◆ **Geometric figure dataset entries**

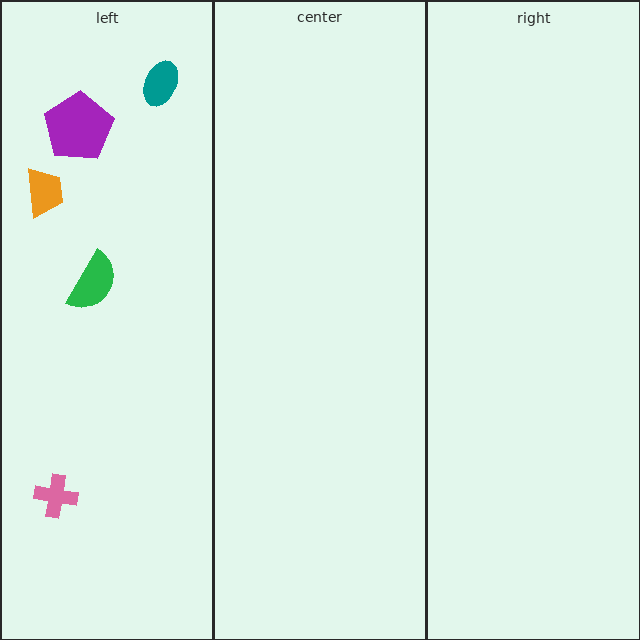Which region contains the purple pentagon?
The left region.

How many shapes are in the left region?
5.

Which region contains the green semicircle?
The left region.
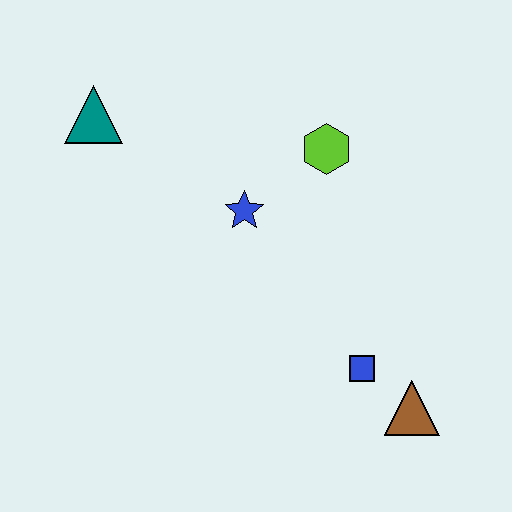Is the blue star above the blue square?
Yes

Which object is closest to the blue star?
The lime hexagon is closest to the blue star.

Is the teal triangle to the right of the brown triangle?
No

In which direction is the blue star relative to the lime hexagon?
The blue star is to the left of the lime hexagon.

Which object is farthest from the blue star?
The brown triangle is farthest from the blue star.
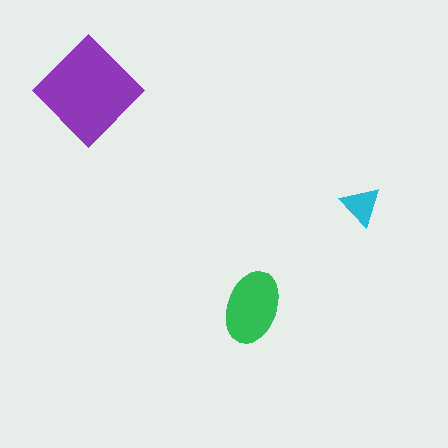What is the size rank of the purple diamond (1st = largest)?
1st.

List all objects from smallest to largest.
The cyan triangle, the green ellipse, the purple diamond.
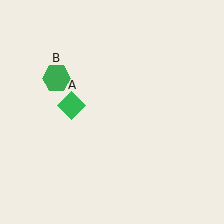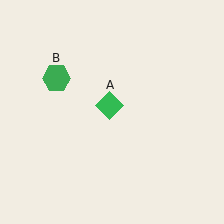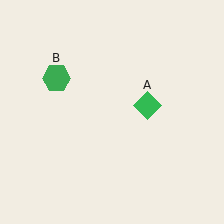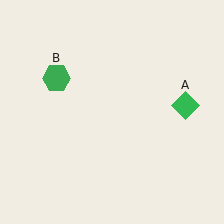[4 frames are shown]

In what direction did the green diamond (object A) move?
The green diamond (object A) moved right.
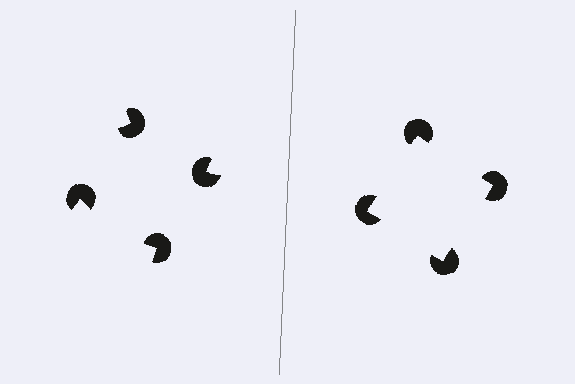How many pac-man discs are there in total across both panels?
8 — 4 on each side.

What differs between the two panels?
The pac-man discs are positioned identically on both sides; only the wedge orientations differ. On the right they align to a square; on the left they are misaligned.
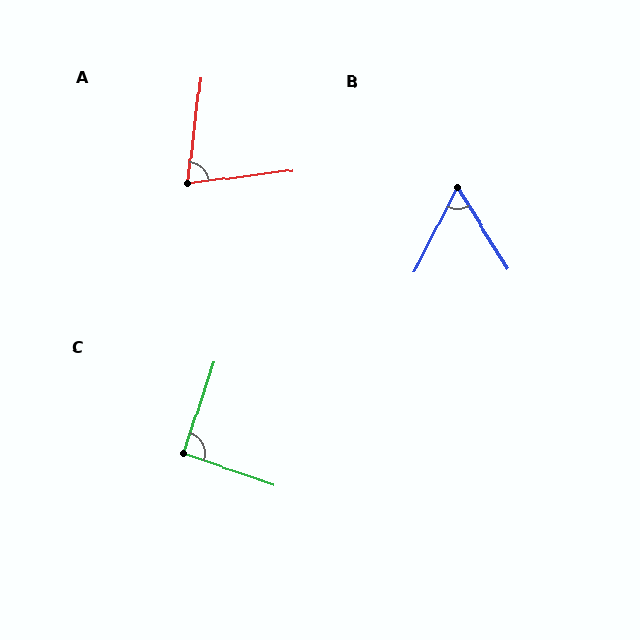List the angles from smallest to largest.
B (59°), A (76°), C (91°).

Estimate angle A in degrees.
Approximately 76 degrees.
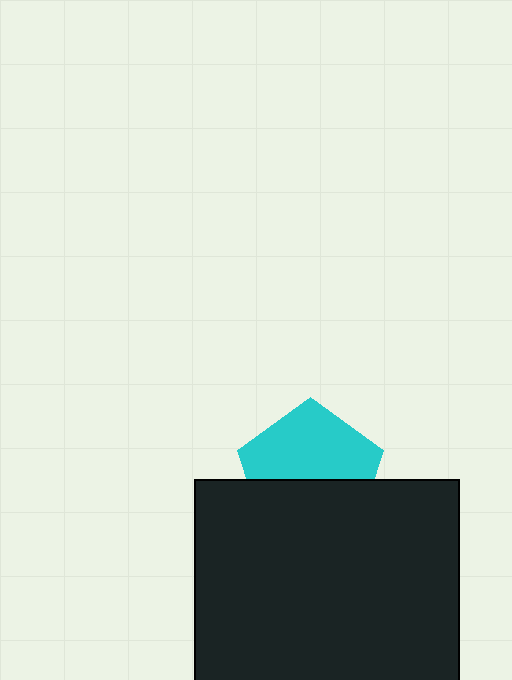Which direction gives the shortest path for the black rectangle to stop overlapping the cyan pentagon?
Moving down gives the shortest separation.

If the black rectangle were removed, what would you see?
You would see the complete cyan pentagon.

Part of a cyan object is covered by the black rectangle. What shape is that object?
It is a pentagon.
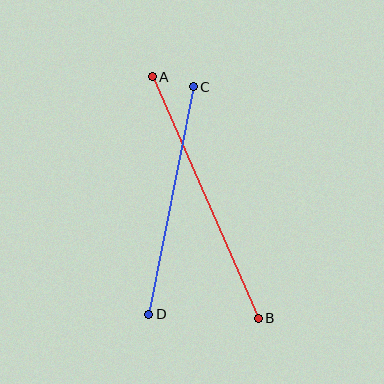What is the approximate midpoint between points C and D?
The midpoint is at approximately (171, 200) pixels.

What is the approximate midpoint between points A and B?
The midpoint is at approximately (205, 198) pixels.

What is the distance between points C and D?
The distance is approximately 232 pixels.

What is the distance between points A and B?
The distance is approximately 264 pixels.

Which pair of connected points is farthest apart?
Points A and B are farthest apart.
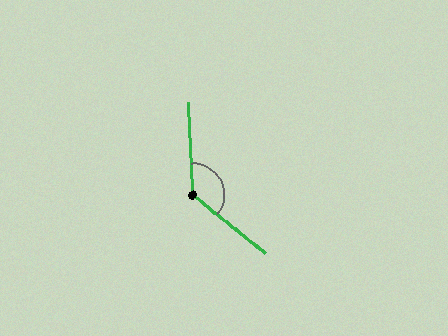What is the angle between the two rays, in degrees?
Approximately 131 degrees.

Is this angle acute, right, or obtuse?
It is obtuse.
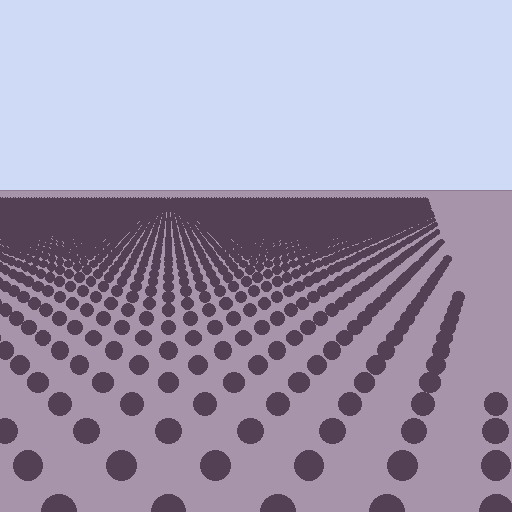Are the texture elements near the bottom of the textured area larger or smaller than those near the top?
Larger. Near the bottom, elements are closer to the viewer and appear at a bigger on-screen size.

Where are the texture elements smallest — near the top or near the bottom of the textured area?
Near the top.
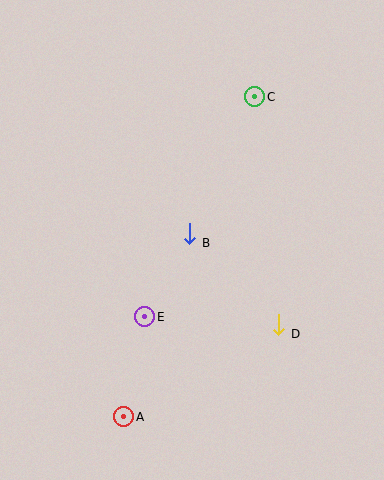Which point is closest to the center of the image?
Point B at (190, 243) is closest to the center.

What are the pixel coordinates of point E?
Point E is at (145, 317).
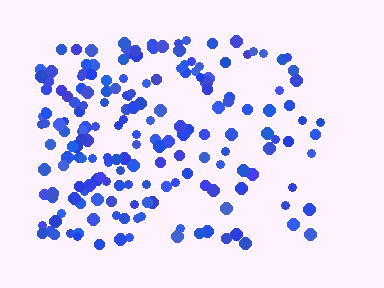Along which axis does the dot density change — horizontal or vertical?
Horizontal.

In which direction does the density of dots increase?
From right to left, with the left side densest.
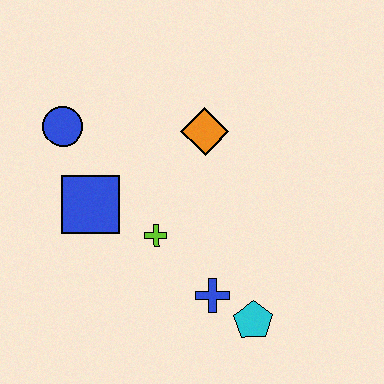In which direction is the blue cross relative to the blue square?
The blue cross is to the right of the blue square.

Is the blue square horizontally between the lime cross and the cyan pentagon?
No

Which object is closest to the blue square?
The lime cross is closest to the blue square.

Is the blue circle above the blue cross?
Yes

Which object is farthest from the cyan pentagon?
The blue circle is farthest from the cyan pentagon.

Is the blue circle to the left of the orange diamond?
Yes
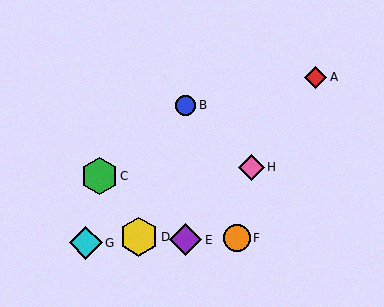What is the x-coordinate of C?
Object C is at x≈99.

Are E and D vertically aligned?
No, E is at x≈186 and D is at x≈139.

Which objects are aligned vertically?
Objects B, E are aligned vertically.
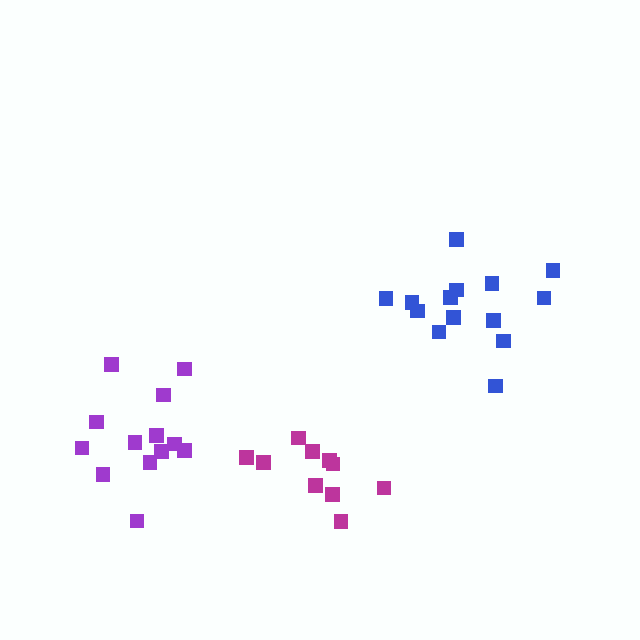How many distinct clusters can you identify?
There are 3 distinct clusters.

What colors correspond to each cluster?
The clusters are colored: blue, purple, magenta.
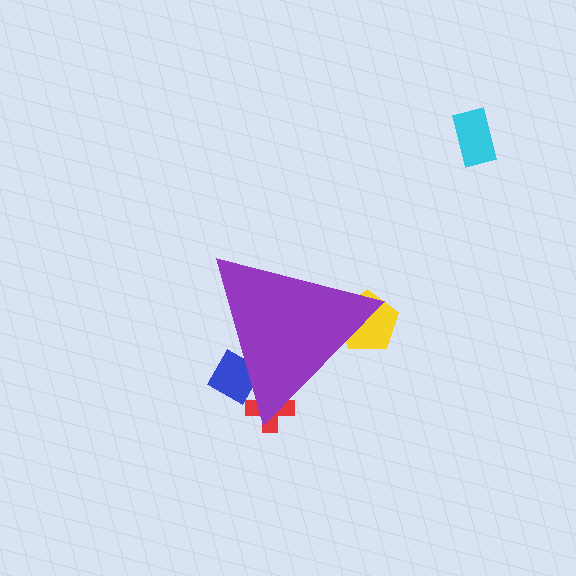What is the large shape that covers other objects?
A purple triangle.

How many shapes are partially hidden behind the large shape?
3 shapes are partially hidden.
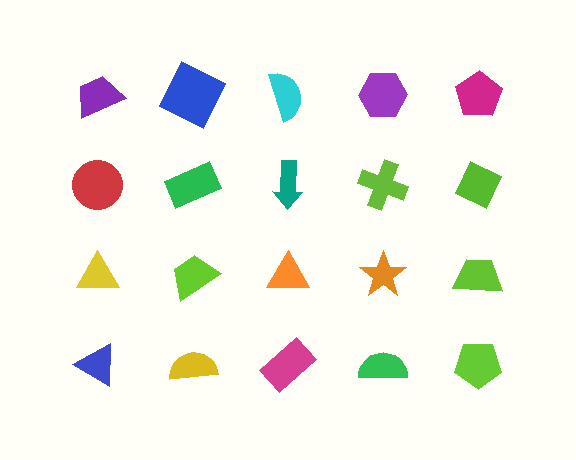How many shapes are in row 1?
5 shapes.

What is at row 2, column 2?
A green rectangle.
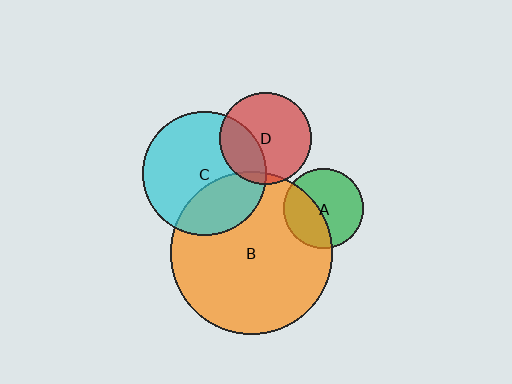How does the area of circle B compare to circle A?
Approximately 4.1 times.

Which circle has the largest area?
Circle B (orange).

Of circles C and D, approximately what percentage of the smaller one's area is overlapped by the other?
Approximately 30%.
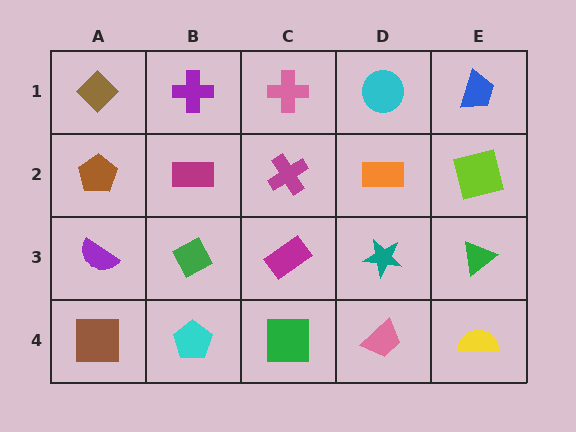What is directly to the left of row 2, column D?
A magenta cross.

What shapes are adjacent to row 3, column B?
A magenta rectangle (row 2, column B), a cyan pentagon (row 4, column B), a purple semicircle (row 3, column A), a magenta rectangle (row 3, column C).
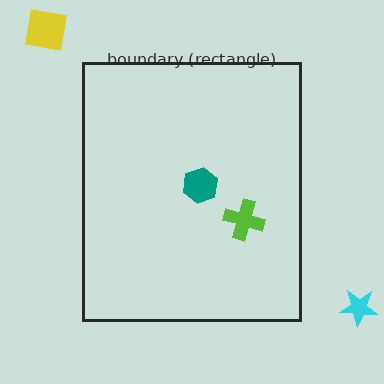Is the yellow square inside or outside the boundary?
Outside.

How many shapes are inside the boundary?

◆ **Problem requirements**
Transcribe the complete set of entries verbatim. No pictures belong in the copy.

◆ **Answer for this exercise**
Which region contains the purple pentagon?
The left region.

How many shapes are in the left region?
5.

Which region contains the green semicircle?
The left region.
Is the blue star above the blue square?
Yes

Which object is closest to the blue star?
The lime hexagon is closest to the blue star.

Is the teal triangle to the right of the brown triangle?
No

In which direction is the blue star relative to the lime hexagon?
The blue star is to the left of the lime hexagon.

Which object is farthest from the blue star?
The brown triangle is farthest from the blue star.
What is the size rank of the purple diamond (1st = largest)?
1st.

List all objects from smallest to largest.
The cyan triangle, the green ellipse, the purple diamond.
[4 frames are shown]

In what direction did the green diamond (object A) move?
The green diamond (object A) moved right.
How many pac-man discs are there in total across both panels?
8 — 4 on each side.

What differs between the two panels?
The pac-man discs are positioned identically on both sides; only the wedge orientations differ. On the right they align to a square; on the left they are misaligned.
List the angles from smallest to largest.
B (59°), A (76°), C (91°).

Estimate angle A in degrees.
Approximately 76 degrees.
Which direction gives the shortest path for the black rectangle to stop overlapping the cyan pentagon?
Moving down gives the shortest separation.

If the black rectangle were removed, what would you see?
You would see the complete cyan pentagon.

Part of a cyan object is covered by the black rectangle. What shape is that object?
It is a pentagon.
What is the approximate midpoint between points C and D?
The midpoint is at approximately (171, 200) pixels.

What is the approximate midpoint between points A and B?
The midpoint is at approximately (205, 198) pixels.

What is the distance between points C and D?
The distance is approximately 232 pixels.

What is the distance between points A and B?
The distance is approximately 264 pixels.

Which pair of connected points is farthest apart?
Points A and B are farthest apart.
What is the angle between the two rays, in degrees?
Approximately 131 degrees.

Is this angle acute, right, or obtuse?
It is obtuse.
Are the texture elements near the bottom of the textured area larger or smaller than those near the top?
Larger. Near the bottom, elements are closer to the viewer and appear at a bigger on-screen size.

Where are the texture elements smallest — near the top or near the bottom of the textured area?
Near the top.
Which point is closest to the center of the image?
Point B at (190, 243) is closest to the center.

What are the pixel coordinates of point E?
Point E is at (145, 317).
Along which axis does the dot density change — horizontal or vertical?
Horizontal.

In which direction does the density of dots increase?
From right to left, with the left side densest.
In which direction is the blue cross relative to the blue square?
The blue cross is to the right of the blue square.

Is the blue square horizontally between the lime cross and the cyan pentagon?
No

Which object is closest to the blue square?
The lime cross is closest to the blue square.

Is the blue circle above the blue cross?
Yes

Which object is farthest from the cyan pentagon?
The blue circle is farthest from the cyan pentagon.

Is the blue circle to the left of the orange diamond?
Yes
What is the x-coordinate of C?
Object C is at x≈99.

Are E and D vertically aligned?
No, E is at x≈186 and D is at x≈139.

Which objects are aligned vertically?
Objects B, E are aligned vertically.
How many distinct clusters can you identify?
There are 3 distinct clusters.

What colors correspond to each cluster?
The clusters are colored: blue, purple, magenta.
What is the large shape that covers other objects?
A purple triangle.

How many shapes are partially hidden behind the large shape?
3 shapes are partially hidden.
How many shapes are in row 1?
5 shapes.

What is at row 2, column 2?
A green rectangle.
How does the area of circle B compare to circle A?
Approximately 4.1 times.

Which circle has the largest area?
Circle B (orange).

Of circles C and D, approximately what percentage of the smaller one's area is overlapped by the other?
Approximately 30%.
What is directly to the left of row 2, column D?
A magenta cross.

What shapes are adjacent to row 3, column B?
A magenta rectangle (row 2, column B), a cyan pentagon (row 4, column B), a purple semicircle (row 3, column A), a magenta rectangle (row 3, column C).
Is the yellow square inside or outside the boundary?
Outside.

How many shapes are inside the boundary?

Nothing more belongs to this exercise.